Output, word for word, the lines of this listing that fall between the line with "What is at row 2, column 1?" and the line with "How many cells are cyan?", counting both of those lines, and no others.

- [Materials provided]:
--------

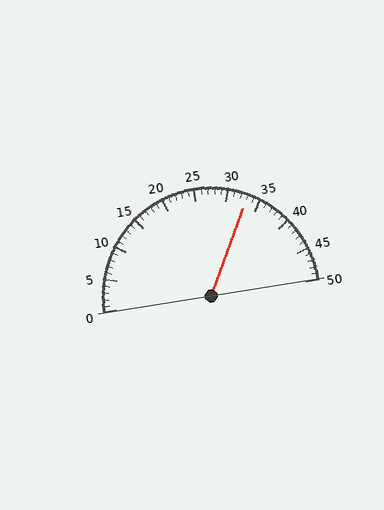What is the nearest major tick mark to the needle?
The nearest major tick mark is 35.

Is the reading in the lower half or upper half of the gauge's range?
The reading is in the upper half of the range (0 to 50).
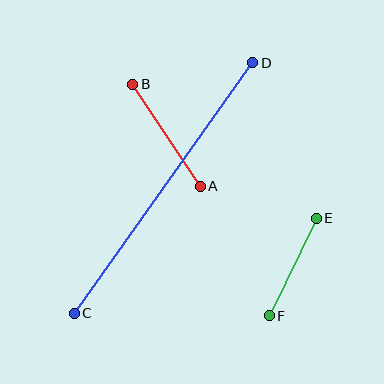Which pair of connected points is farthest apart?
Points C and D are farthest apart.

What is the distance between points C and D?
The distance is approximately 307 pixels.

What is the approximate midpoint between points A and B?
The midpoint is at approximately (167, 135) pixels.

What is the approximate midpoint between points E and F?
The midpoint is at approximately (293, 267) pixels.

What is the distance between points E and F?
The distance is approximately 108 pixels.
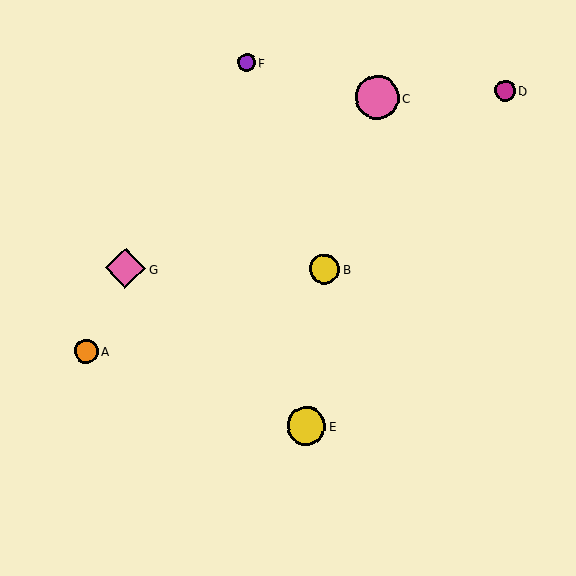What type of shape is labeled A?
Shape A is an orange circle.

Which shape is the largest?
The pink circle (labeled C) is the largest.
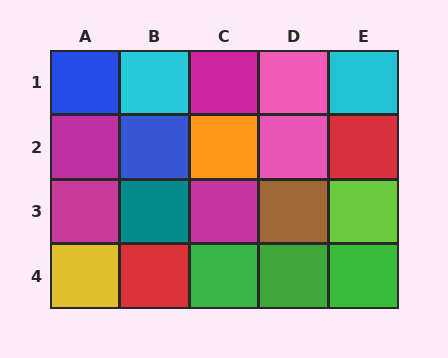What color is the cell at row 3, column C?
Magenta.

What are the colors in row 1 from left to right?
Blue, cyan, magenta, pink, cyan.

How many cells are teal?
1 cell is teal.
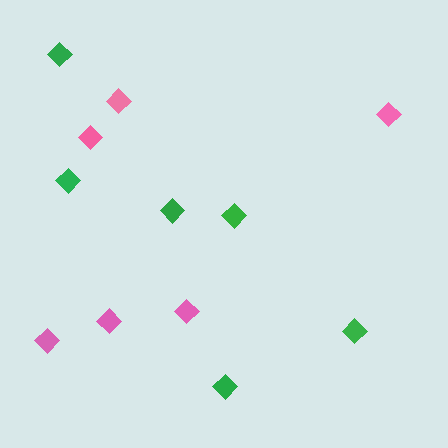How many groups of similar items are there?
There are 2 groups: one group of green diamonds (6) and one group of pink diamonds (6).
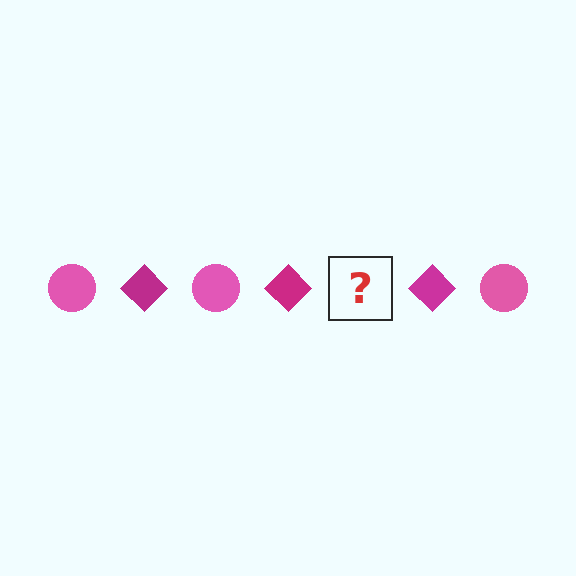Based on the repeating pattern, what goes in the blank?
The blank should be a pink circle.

--------

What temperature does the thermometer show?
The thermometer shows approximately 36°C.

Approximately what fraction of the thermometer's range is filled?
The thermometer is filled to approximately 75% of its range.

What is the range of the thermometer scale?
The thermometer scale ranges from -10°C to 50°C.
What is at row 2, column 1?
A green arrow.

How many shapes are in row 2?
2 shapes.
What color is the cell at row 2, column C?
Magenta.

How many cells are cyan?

--------

- [Result of the task]:
What is at row 2, column 1?
A green arrow.

How many shapes are in row 2?
2 shapes.
What color is the cell at row 2, column C?
Magenta.

How many cells are cyan?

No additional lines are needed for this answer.